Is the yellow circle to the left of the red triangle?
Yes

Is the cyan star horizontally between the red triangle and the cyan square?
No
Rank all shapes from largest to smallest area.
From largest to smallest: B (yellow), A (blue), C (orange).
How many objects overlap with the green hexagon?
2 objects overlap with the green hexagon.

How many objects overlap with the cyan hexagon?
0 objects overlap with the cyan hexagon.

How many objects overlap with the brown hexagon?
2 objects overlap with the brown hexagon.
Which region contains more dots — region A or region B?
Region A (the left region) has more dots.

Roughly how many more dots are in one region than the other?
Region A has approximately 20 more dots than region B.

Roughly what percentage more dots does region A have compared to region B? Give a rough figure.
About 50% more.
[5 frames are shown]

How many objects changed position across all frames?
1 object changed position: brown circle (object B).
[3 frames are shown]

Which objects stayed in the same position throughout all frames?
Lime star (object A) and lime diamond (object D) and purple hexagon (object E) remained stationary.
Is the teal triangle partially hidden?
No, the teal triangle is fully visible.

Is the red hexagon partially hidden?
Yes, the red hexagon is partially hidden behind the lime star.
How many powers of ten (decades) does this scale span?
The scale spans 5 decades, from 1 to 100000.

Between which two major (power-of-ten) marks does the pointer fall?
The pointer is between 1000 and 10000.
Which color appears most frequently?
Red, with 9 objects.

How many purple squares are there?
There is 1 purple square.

........

### [Stated goal]
Find each line holding "shown". Copy it out.

### [Full output]
[5 frames are shown]
[3 frames are shown]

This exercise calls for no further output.